### Data excerpts

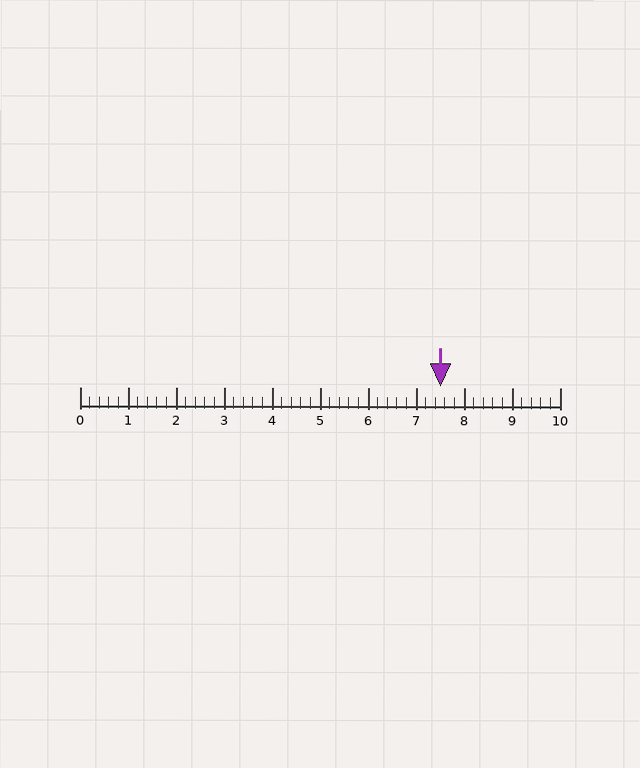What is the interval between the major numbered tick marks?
The major tick marks are spaced 1 units apart.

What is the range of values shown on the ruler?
The ruler shows values from 0 to 10.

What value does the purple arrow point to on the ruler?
The purple arrow points to approximately 7.5.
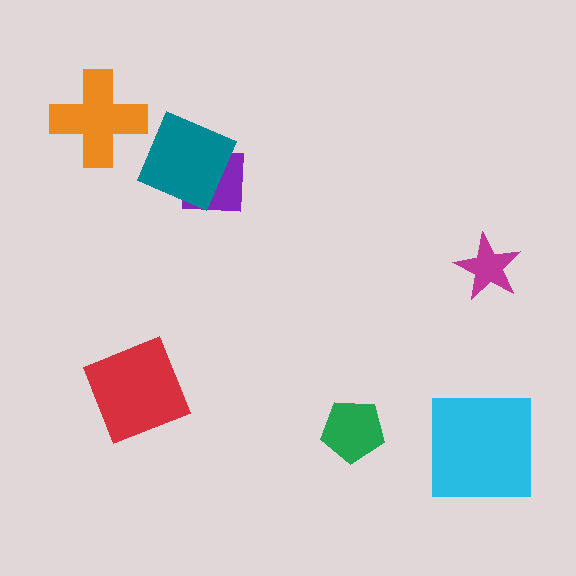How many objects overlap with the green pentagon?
0 objects overlap with the green pentagon.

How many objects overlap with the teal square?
1 object overlaps with the teal square.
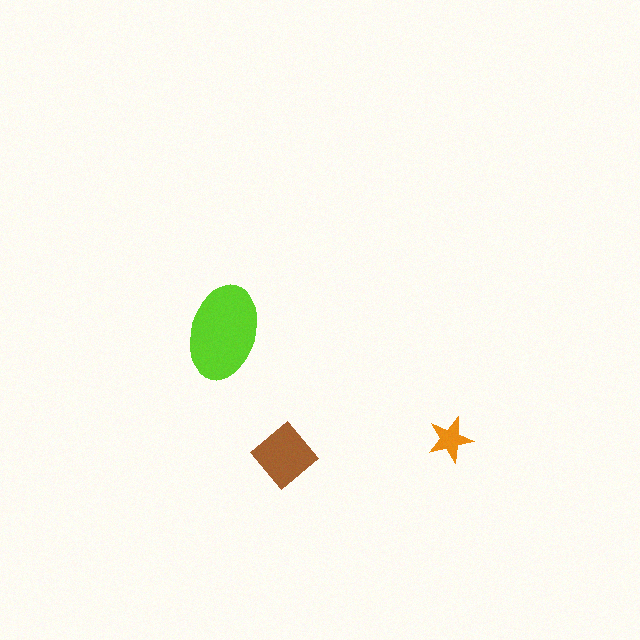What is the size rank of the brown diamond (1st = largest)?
2nd.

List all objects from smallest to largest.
The orange star, the brown diamond, the lime ellipse.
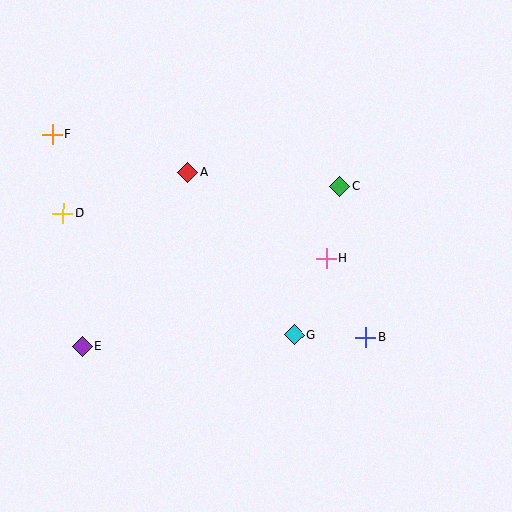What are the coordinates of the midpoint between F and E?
The midpoint between F and E is at (67, 240).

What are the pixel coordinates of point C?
Point C is at (339, 186).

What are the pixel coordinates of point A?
Point A is at (188, 173).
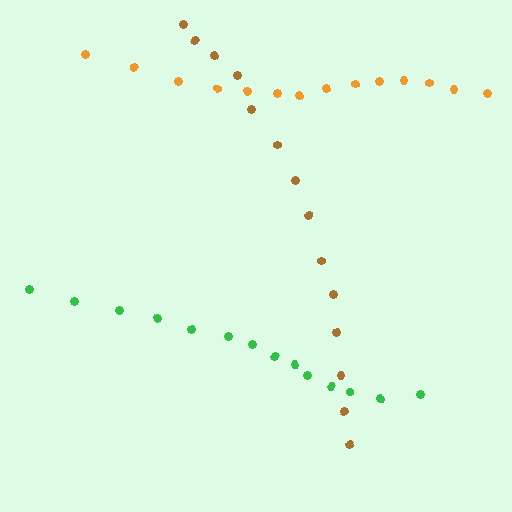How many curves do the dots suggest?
There are 3 distinct paths.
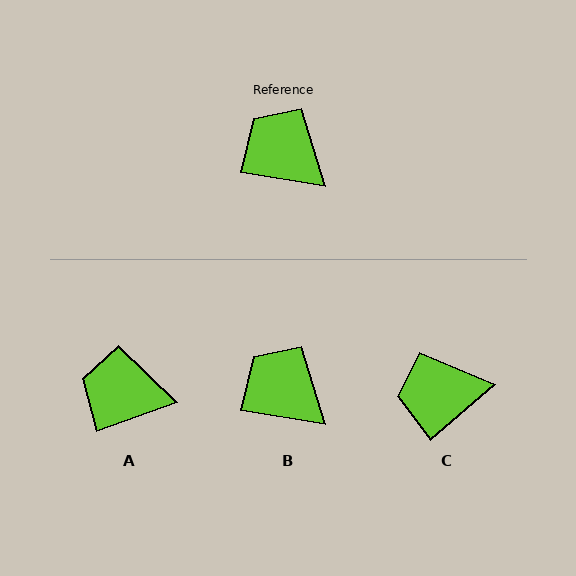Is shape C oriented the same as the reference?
No, it is off by about 51 degrees.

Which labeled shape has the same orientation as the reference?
B.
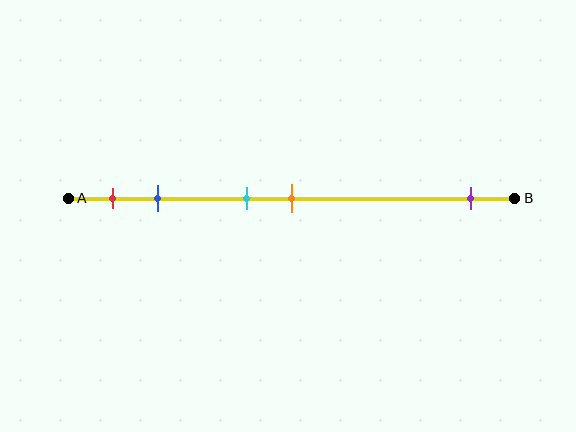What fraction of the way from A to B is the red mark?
The red mark is approximately 10% (0.1) of the way from A to B.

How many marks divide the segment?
There are 5 marks dividing the segment.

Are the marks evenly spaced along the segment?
No, the marks are not evenly spaced.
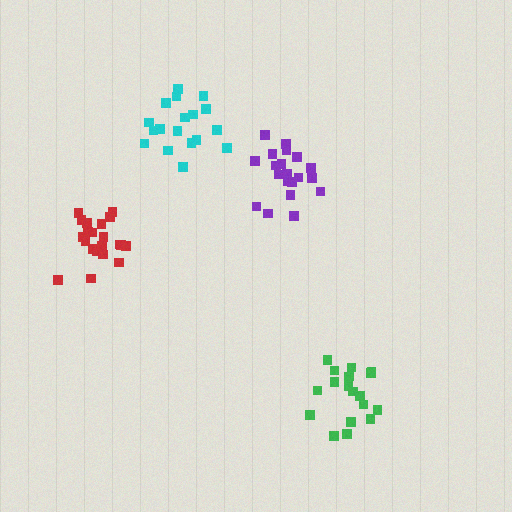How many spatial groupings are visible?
There are 4 spatial groupings.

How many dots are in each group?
Group 1: 20 dots, Group 2: 18 dots, Group 3: 18 dots, Group 4: 21 dots (77 total).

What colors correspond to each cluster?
The clusters are colored: purple, green, cyan, red.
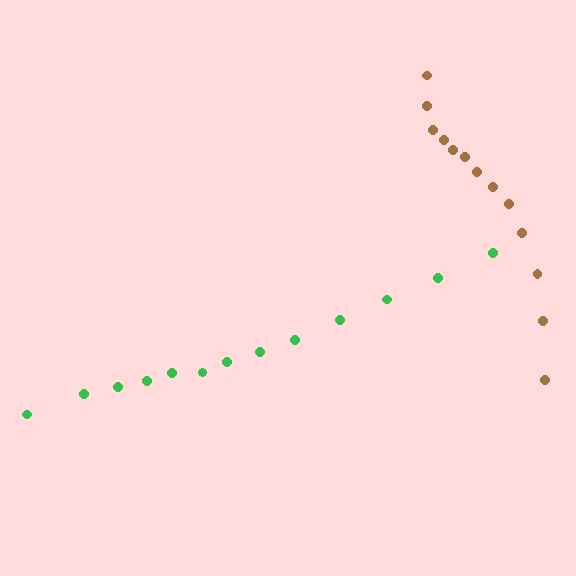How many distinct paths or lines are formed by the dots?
There are 2 distinct paths.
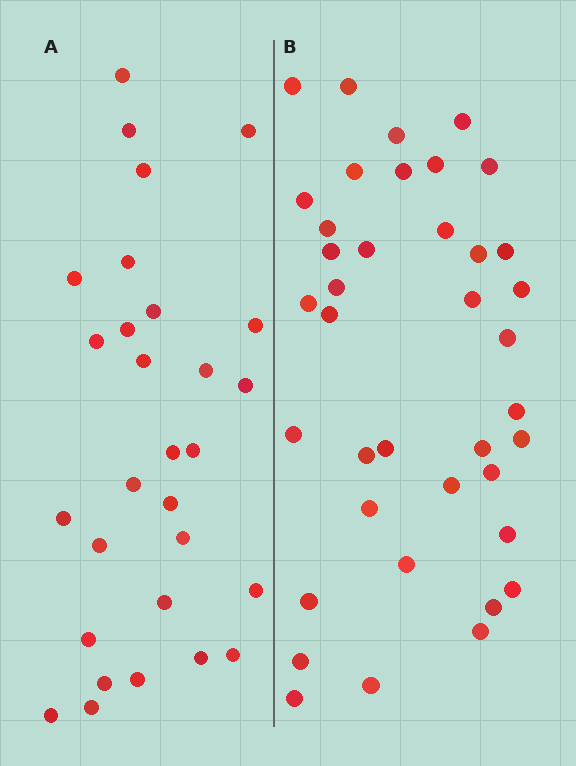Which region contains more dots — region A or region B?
Region B (the right region) has more dots.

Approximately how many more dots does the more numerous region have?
Region B has roughly 10 or so more dots than region A.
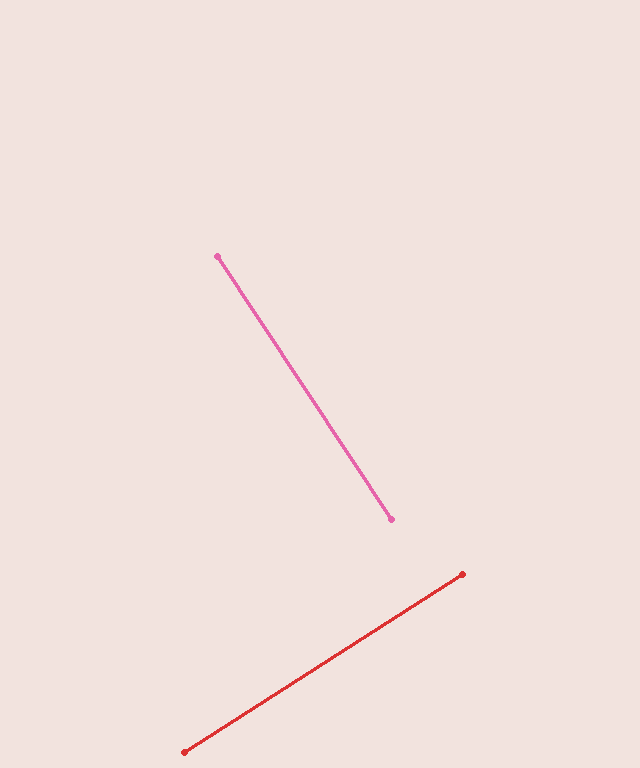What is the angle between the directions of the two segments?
Approximately 89 degrees.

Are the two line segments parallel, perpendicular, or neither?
Perpendicular — they meet at approximately 89°.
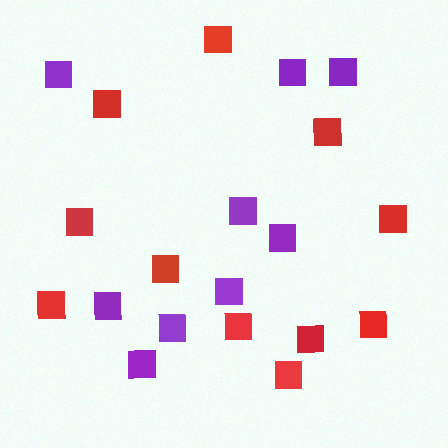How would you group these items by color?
There are 2 groups: one group of purple squares (9) and one group of red squares (11).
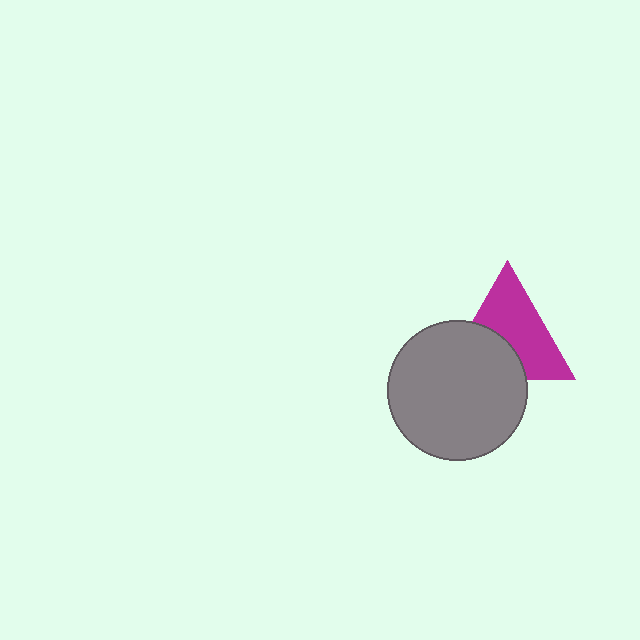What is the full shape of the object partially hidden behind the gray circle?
The partially hidden object is a magenta triangle.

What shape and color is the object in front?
The object in front is a gray circle.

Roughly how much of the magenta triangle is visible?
About half of it is visible (roughly 61%).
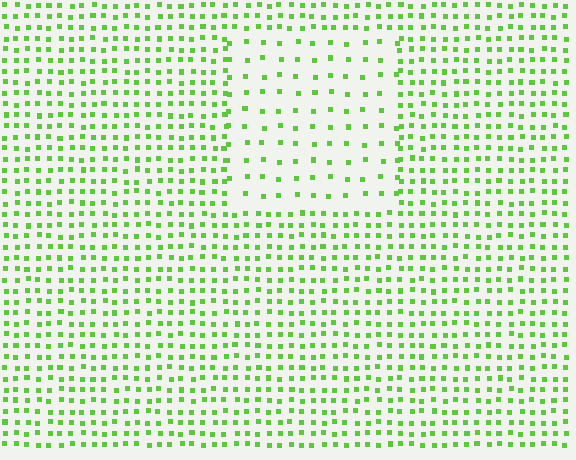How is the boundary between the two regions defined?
The boundary is defined by a change in element density (approximately 2.4x ratio). All elements are the same color, size, and shape.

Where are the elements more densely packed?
The elements are more densely packed outside the rectangle boundary.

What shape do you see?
I see a rectangle.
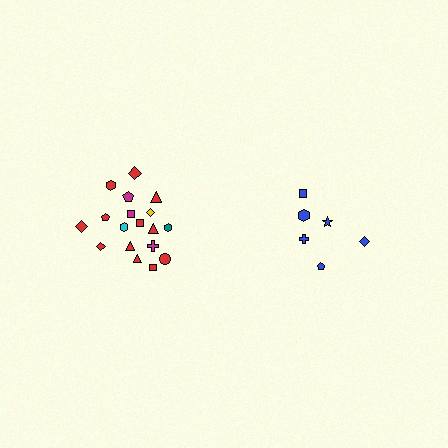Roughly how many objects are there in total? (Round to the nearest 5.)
Roughly 25 objects in total.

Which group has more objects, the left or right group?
The left group.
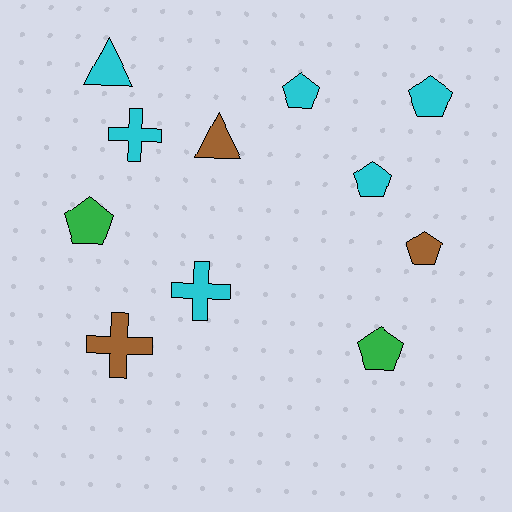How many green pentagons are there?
There are 2 green pentagons.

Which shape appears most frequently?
Pentagon, with 6 objects.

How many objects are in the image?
There are 11 objects.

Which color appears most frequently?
Cyan, with 6 objects.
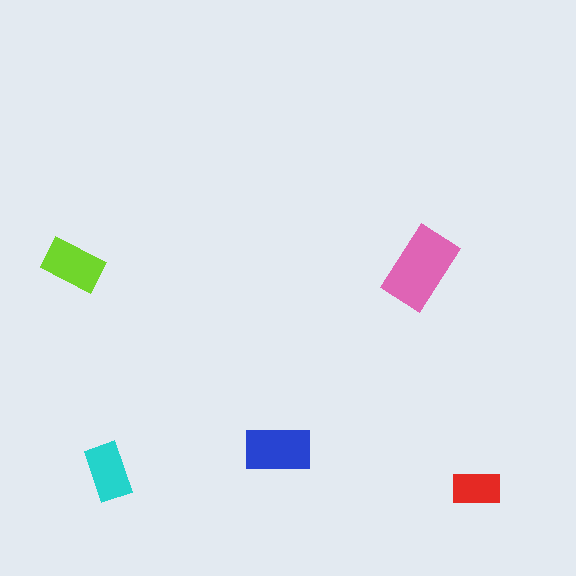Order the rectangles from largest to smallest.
the pink one, the blue one, the lime one, the cyan one, the red one.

######

● Description of the task: Transcribe all of the material exactly, leaving out whatever pictures it contains.

● Exercise answer:
What is the interval between the major numbered tick marks?
The major tick marks are spaced 1 units apart.

What is the range of values shown on the ruler?
The ruler shows values from 0 to 10.

What value does the purple arrow point to on the ruler?
The purple arrow points to approximately 7.5.
How many objects overlap with the green pentagon?
0 objects overlap with the green pentagon.

How many objects overlap with the teal square?
1 object overlaps with the teal square.
What is the size rank of the brown diamond (1st = largest)?
2nd.

List all objects from smallest to largest.
The orange star, the brown diamond, the lime ellipse.
What are the coordinates of the midpoint between F and E?
The midpoint between F and E is at (67, 240).

What are the pixel coordinates of point C?
Point C is at (339, 186).

What are the pixel coordinates of point A?
Point A is at (188, 173).
How many curves do the dots suggest?
There are 3 distinct paths.
Is shape C oriented the same as the reference?
No, it is off by about 51 degrees.

Which labeled shape has the same orientation as the reference?
B.
What fraction of the way from A to B is the red mark?
The red mark is approximately 10% (0.1) of the way from A to B.

How many marks divide the segment?
There are 5 marks dividing the segment.

Are the marks evenly spaced along the segment?
No, the marks are not evenly spaced.
How many spatial groupings are visible?
There are 4 spatial groupings.

How many dots are in each group?
Group 1: 20 dots, Group 2: 18 dots, Group 3: 18 dots, Group 4: 21 dots (77 total).

What colors correspond to each cluster?
The clusters are colored: purple, green, cyan, red.
How many distinct paths or lines are formed by the dots?
There are 2 distinct paths.
Which region contains more dots — region A or region B?
Region B (the right region) has more dots.

Approximately how many more dots does the more numerous region have?
Region B has roughly 10 or so more dots than region A.
What is the angle between the directions of the two segments?
Approximately 89 degrees.

Are the two line segments parallel, perpendicular, or neither?
Perpendicular — they meet at approximately 89°.
How would you group these items by color?
There are 2 groups: one group of purple squares (9) and one group of red squares (11).
What is the full shape of the object partially hidden behind the gray circle?
The partially hidden object is a magenta triangle.

What shape and color is the object in front?
The object in front is a gray circle.

Roughly how much of the magenta triangle is visible?
About half of it is visible (roughly 61%).
How is the boundary between the two regions defined?
The boundary is defined by a change in element density (approximately 2.4x ratio). All elements are the same color, size, and shape.

Where are the elements more densely packed?
The elements are more densely packed outside the rectangle boundary.

What shape do you see?
I see a rectangle.
Roughly how many objects are there in total? (Round to the nearest 5.)
Roughly 25 objects in total.

Which group has more objects, the left or right group?
The left group.
How many green pentagons are there?
There are 2 green pentagons.

Which shape appears most frequently?
Pentagon, with 6 objects.

How many objects are in the image?
There are 11 objects.

Which color appears most frequently?
Cyan, with 6 objects.
Order the rectangles from largest to smallest.
the pink one, the blue one, the lime one, the cyan one, the red one.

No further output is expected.